Stated task:
Quote every line below exactly and skip any picture.
┄┄┄┄┄┄
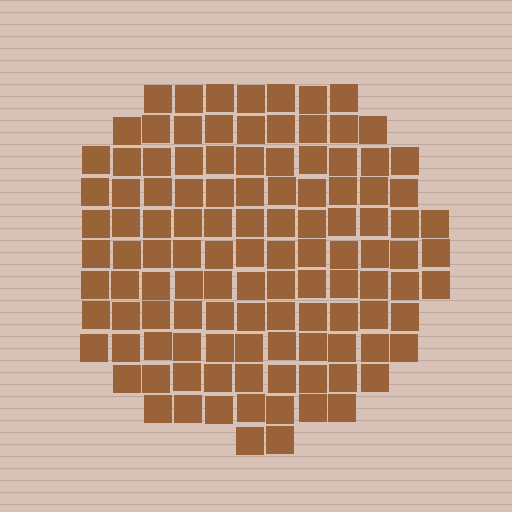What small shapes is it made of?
It is made of small squares.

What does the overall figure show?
The overall figure shows a circle.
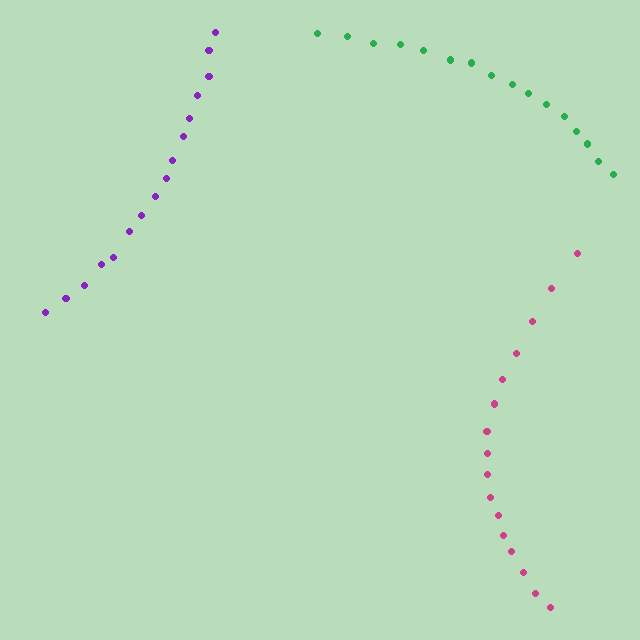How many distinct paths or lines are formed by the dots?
There are 3 distinct paths.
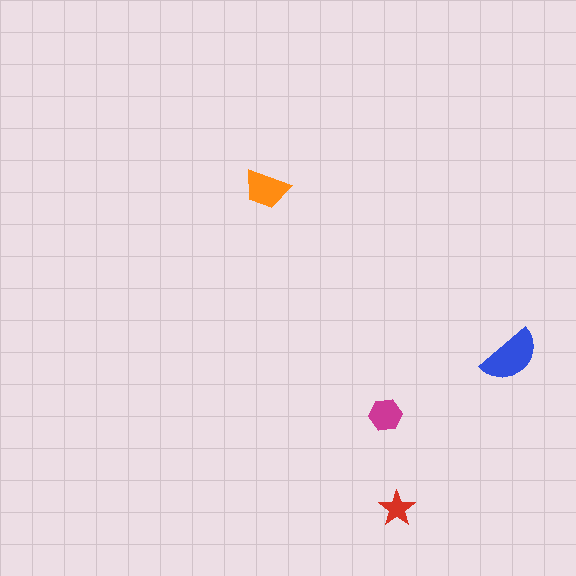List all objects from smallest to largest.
The red star, the magenta hexagon, the orange trapezoid, the blue semicircle.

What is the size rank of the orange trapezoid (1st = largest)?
2nd.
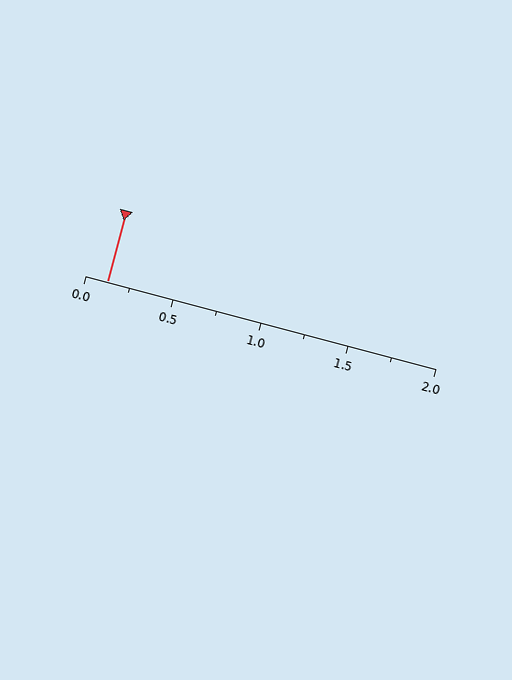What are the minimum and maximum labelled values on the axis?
The axis runs from 0.0 to 2.0.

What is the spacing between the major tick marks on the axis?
The major ticks are spaced 0.5 apart.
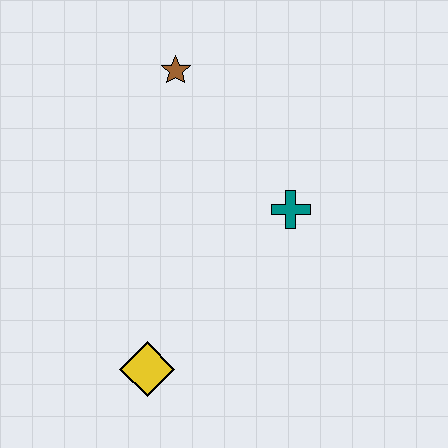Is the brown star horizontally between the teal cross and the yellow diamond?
Yes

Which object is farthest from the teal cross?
The yellow diamond is farthest from the teal cross.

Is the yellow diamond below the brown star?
Yes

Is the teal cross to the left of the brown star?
No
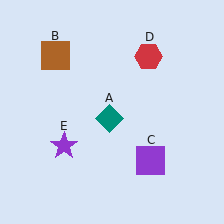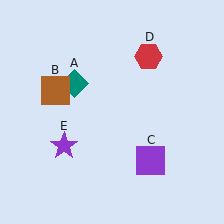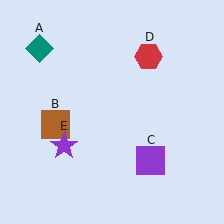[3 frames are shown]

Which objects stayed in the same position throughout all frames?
Purple square (object C) and red hexagon (object D) and purple star (object E) remained stationary.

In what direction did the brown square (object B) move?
The brown square (object B) moved down.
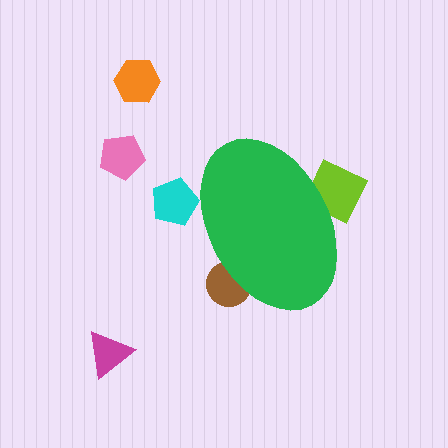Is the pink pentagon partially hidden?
No, the pink pentagon is fully visible.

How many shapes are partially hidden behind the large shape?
2 shapes are partially hidden.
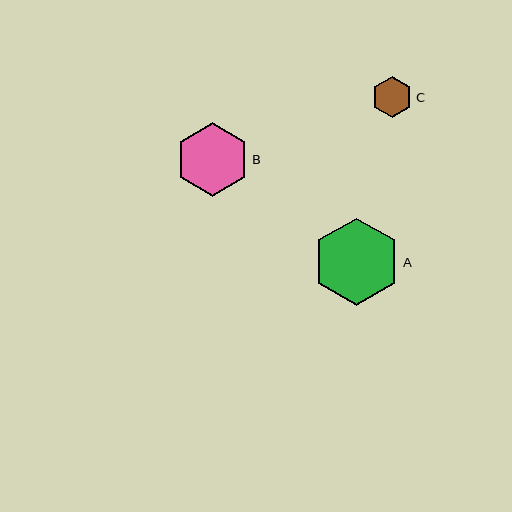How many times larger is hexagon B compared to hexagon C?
Hexagon B is approximately 1.8 times the size of hexagon C.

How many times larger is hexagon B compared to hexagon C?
Hexagon B is approximately 1.8 times the size of hexagon C.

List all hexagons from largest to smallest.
From largest to smallest: A, B, C.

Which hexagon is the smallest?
Hexagon C is the smallest with a size of approximately 41 pixels.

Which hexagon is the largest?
Hexagon A is the largest with a size of approximately 87 pixels.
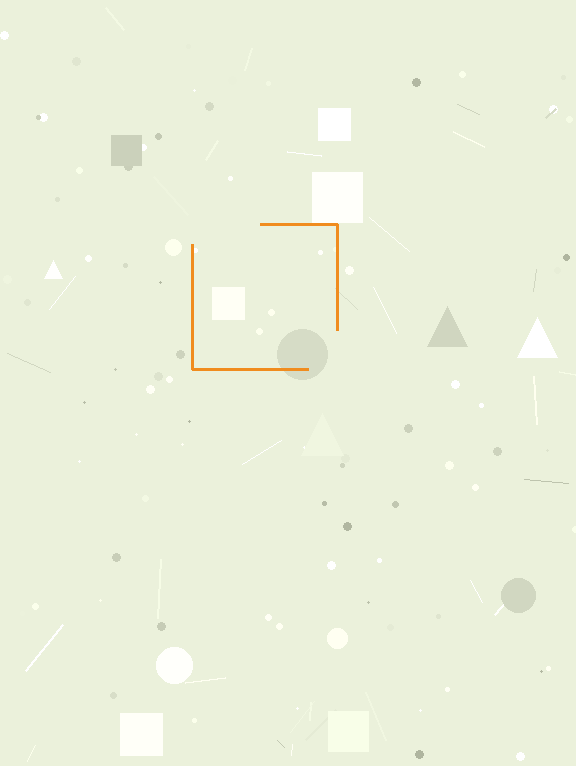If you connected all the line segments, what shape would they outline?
They would outline a square.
┄┄┄┄┄┄
Full solution:
What small shapes is it made of?
It is made of small squares.

What does the overall figure show?
The overall figure shows a circle.
How many distinct paths or lines are formed by the dots?
There are 3 distinct paths.
List all objects from smallest to largest.
The red star, the magenta hexagon, the orange trapezoid, the blue semicircle.

What is the size rank of the orange trapezoid (1st = largest)?
2nd.
What are the minimum and maximum labelled values on the axis?
The axis runs from 0.0 to 2.0.

What is the spacing between the major tick marks on the axis?
The major ticks are spaced 0.5 apart.
Is the brown star horizontally between the teal cross and the yellow diamond?
Yes

Which object is farthest from the teal cross?
The yellow diamond is farthest from the teal cross.

Is the yellow diamond below the brown star?
Yes

Is the teal cross to the left of the brown star?
No
[3 frames are shown]

Which objects stayed in the same position throughout all frames?
Purple square (object C) and red hexagon (object D) and purple star (object E) remained stationary.

In what direction did the brown square (object B) move?
The brown square (object B) moved down.
Is the pink pentagon partially hidden?
No, the pink pentagon is fully visible.

How many shapes are partially hidden behind the large shape?
2 shapes are partially hidden.
How many times larger is hexagon B compared to hexagon C?
Hexagon B is approximately 1.8 times the size of hexagon C.

How many times larger is hexagon B compared to hexagon C?
Hexagon B is approximately 1.8 times the size of hexagon C.

List all hexagons from largest to smallest.
From largest to smallest: A, B, C.

Which hexagon is the smallest?
Hexagon C is the smallest with a size of approximately 41 pixels.

Which hexagon is the largest?
Hexagon A is the largest with a size of approximately 87 pixels.
If you connected all the line segments, what shape would they outline?
They would outline a square.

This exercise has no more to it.